Below is a block of records; reproduce all of them exactly and leave out any pictures.
--- DATA SUPPLIED ---
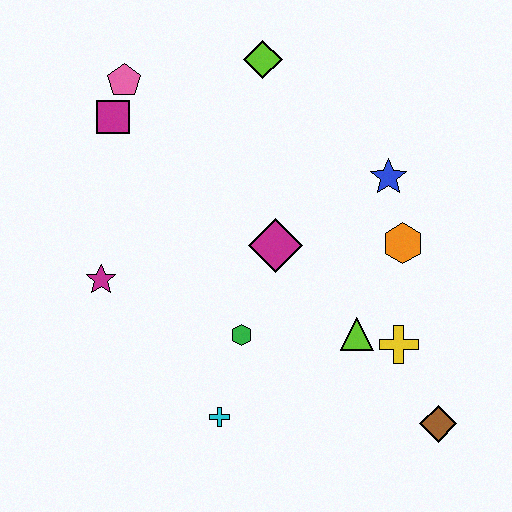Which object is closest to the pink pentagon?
The magenta square is closest to the pink pentagon.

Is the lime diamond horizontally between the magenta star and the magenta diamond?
Yes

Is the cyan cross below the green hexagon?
Yes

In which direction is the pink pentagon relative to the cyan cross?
The pink pentagon is above the cyan cross.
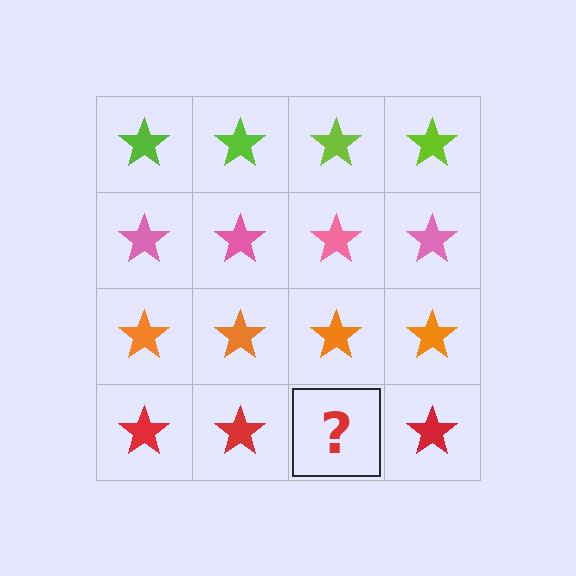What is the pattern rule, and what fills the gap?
The rule is that each row has a consistent color. The gap should be filled with a red star.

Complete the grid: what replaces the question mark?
The question mark should be replaced with a red star.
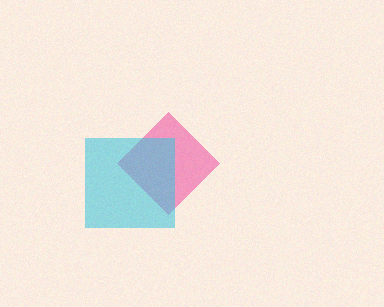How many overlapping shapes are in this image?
There are 2 overlapping shapes in the image.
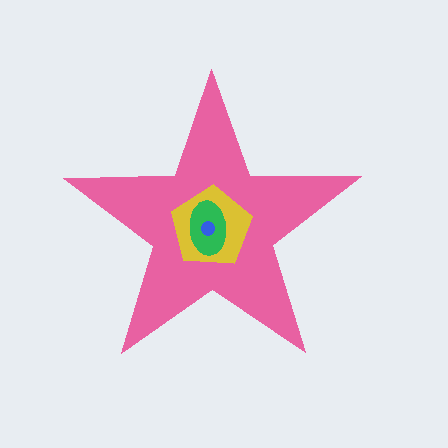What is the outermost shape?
The pink star.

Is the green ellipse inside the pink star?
Yes.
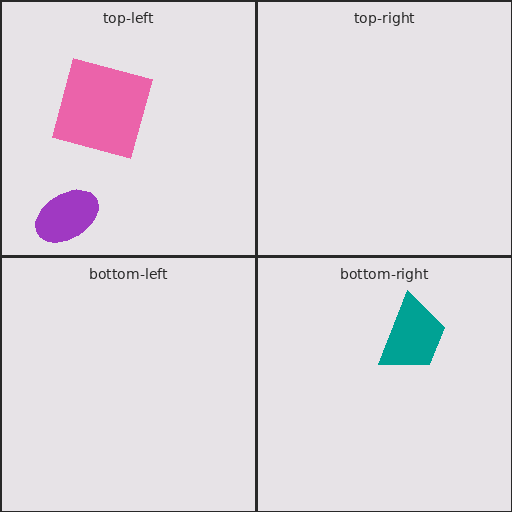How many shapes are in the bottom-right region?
1.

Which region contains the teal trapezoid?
The bottom-right region.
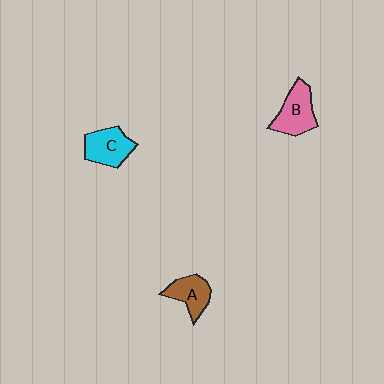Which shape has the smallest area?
Shape A (brown).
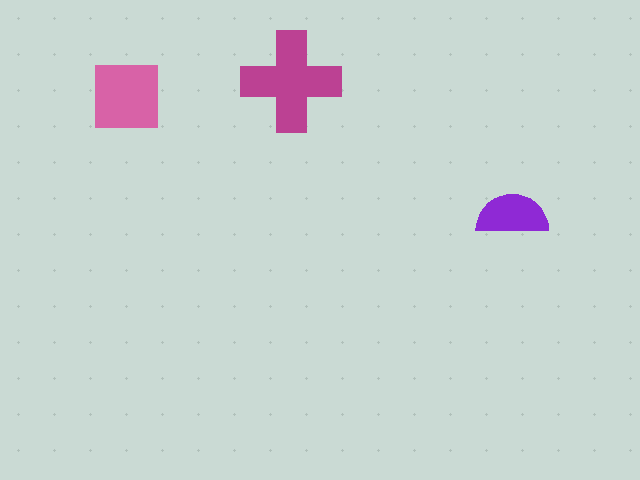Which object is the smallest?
The purple semicircle.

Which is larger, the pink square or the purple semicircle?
The pink square.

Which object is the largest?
The magenta cross.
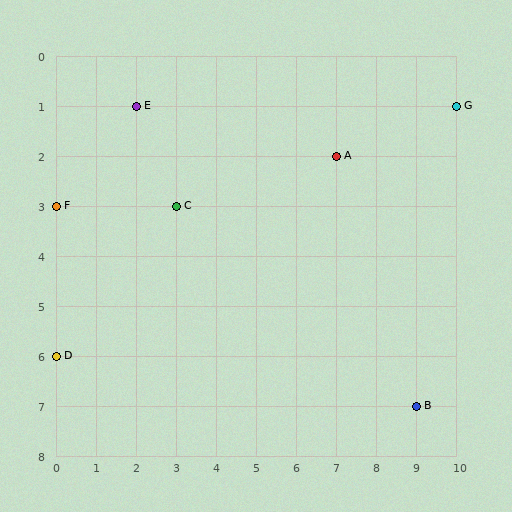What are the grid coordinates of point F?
Point F is at grid coordinates (0, 3).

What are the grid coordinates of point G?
Point G is at grid coordinates (10, 1).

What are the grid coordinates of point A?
Point A is at grid coordinates (7, 2).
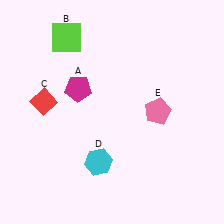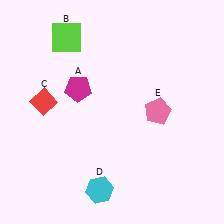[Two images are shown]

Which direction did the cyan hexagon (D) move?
The cyan hexagon (D) moved down.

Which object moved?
The cyan hexagon (D) moved down.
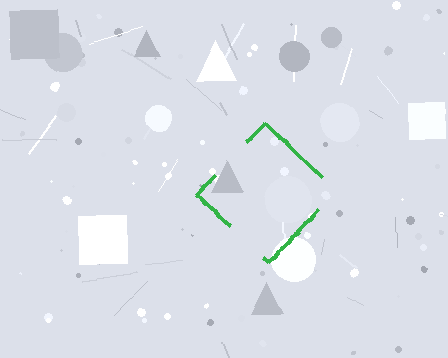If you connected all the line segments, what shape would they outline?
They would outline a diamond.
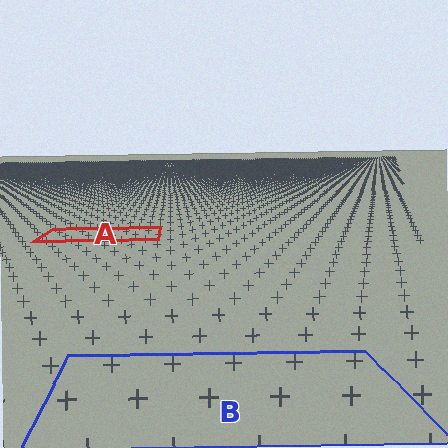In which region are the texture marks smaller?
The texture marks are smaller in region A, because it is farther away.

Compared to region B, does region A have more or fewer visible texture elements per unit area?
Region A has more texture elements per unit area — they are packed more densely because it is farther away.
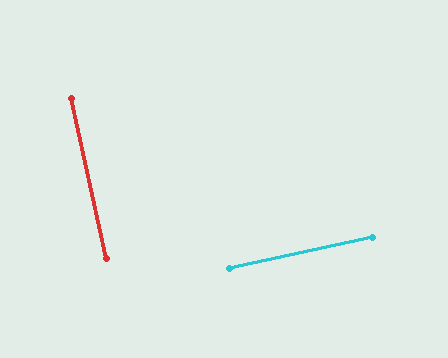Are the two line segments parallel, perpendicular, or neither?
Perpendicular — they meet at approximately 90°.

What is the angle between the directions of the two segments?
Approximately 90 degrees.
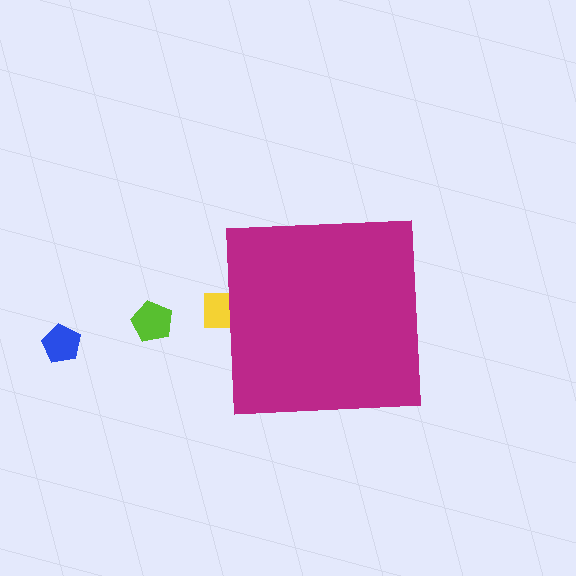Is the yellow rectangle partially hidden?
Yes, the yellow rectangle is partially hidden behind the magenta square.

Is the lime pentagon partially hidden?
No, the lime pentagon is fully visible.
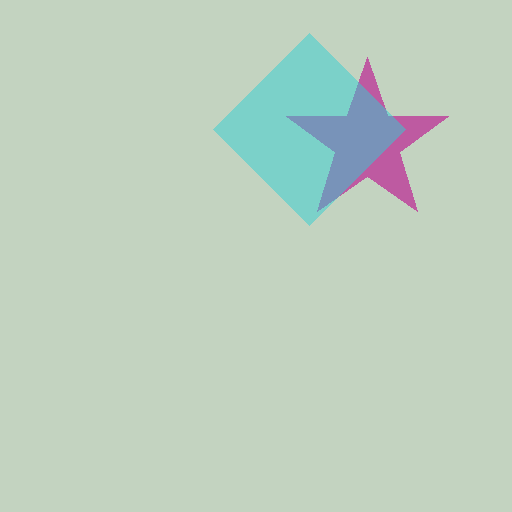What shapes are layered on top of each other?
The layered shapes are: a magenta star, a cyan diamond.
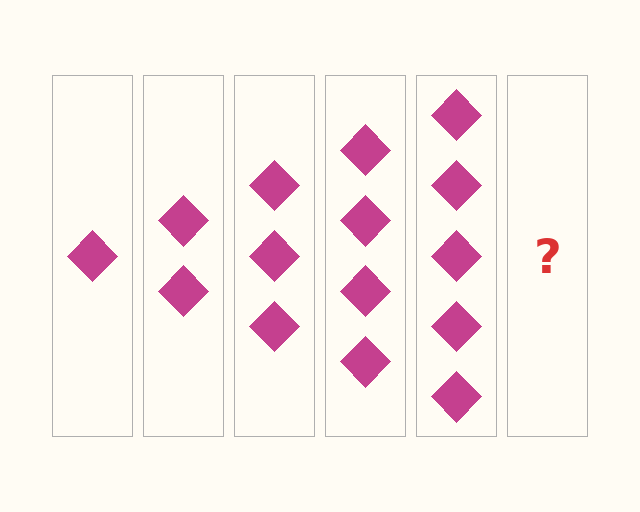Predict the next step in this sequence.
The next step is 6 diamonds.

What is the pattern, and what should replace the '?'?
The pattern is that each step adds one more diamond. The '?' should be 6 diamonds.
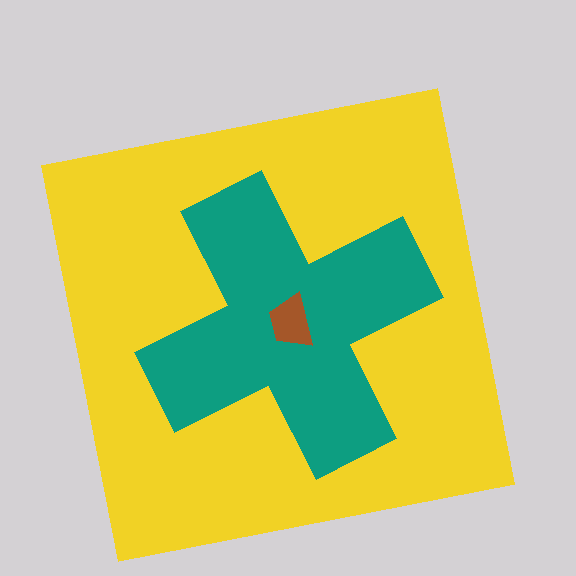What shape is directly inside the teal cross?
The brown trapezoid.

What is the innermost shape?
The brown trapezoid.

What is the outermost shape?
The yellow square.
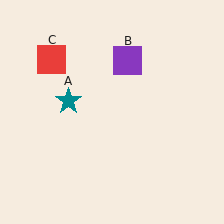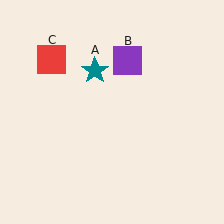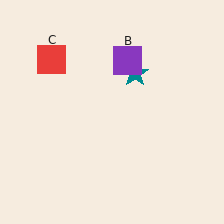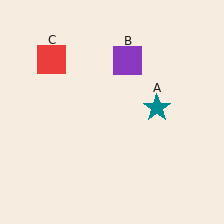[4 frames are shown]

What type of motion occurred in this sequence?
The teal star (object A) rotated clockwise around the center of the scene.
---
• _RESPONSE TO THIS EXERCISE_
Which object is closest to the pink pentagon?
The magenta square is closest to the pink pentagon.

Is the lime diamond horizontally between the magenta star and the magenta diamond?
Yes

Is the cyan cross below the green hexagon?
Yes

In which direction is the pink pentagon relative to the cyan cross?
The pink pentagon is above the cyan cross.
What is the pattern rule, and what fills the gap?
The rule is that each row has a consistent color. The gap should be filled with a red star.

Complete the grid: what replaces the question mark?
The question mark should be replaced with a red star.
How many overlapping shapes are in this image?
There are 2 overlapping shapes in the image.
What is the outermost shape?
The pink star.

Is the green ellipse inside the pink star?
Yes.
How many shapes are in the bottom-right region?
1.

Which region contains the teal trapezoid?
The bottom-right region.
Which shape has the smallest area?
Shape A (brown).
Which object is the smallest?
The purple semicircle.

Which is larger, the pink square or the purple semicircle?
The pink square.

Which object is the largest?
The magenta cross.
What are the grid coordinates of point F?
Point F is at grid coordinates (0, 3).

What are the grid coordinates of point G?
Point G is at grid coordinates (10, 1).

What are the grid coordinates of point A?
Point A is at grid coordinates (7, 2).
[Two images are shown]

Which direction did the cyan hexagon (D) move?
The cyan hexagon (D) moved down.

Which object moved?
The cyan hexagon (D) moved down.
If you connected all the line segments, what shape would they outline?
They would outline a diamond.
In which region are the texture marks smaller?
The texture marks are smaller in region A, because it is farther away.

Compared to region B, does region A have more or fewer visible texture elements per unit area?
Region A has more texture elements per unit area — they are packed more densely because it is farther away.
Are the two line segments parallel, perpendicular, or neither?
Perpendicular — they meet at approximately 90°.

What is the angle between the directions of the two segments?
Approximately 90 degrees.
Is the yellow rectangle partially hidden?
Yes, the yellow rectangle is partially hidden behind the magenta square.

Is the lime pentagon partially hidden?
No, the lime pentagon is fully visible.
What shapes are layered on top of each other?
The layered shapes are: a magenta star, a cyan diamond.
Predict the next step in this sequence.
The next step is 6 diamonds.

What is the pattern, and what should replace the '?'?
The pattern is that each step adds one more diamond. The '?' should be 6 diamonds.
What shape is directly inside the teal cross?
The brown trapezoid.

What is the innermost shape?
The brown trapezoid.

What is the outermost shape?
The yellow square.
[4 frames are shown]

What type of motion occurred in this sequence?
The teal star (object A) rotated clockwise around the center of the scene.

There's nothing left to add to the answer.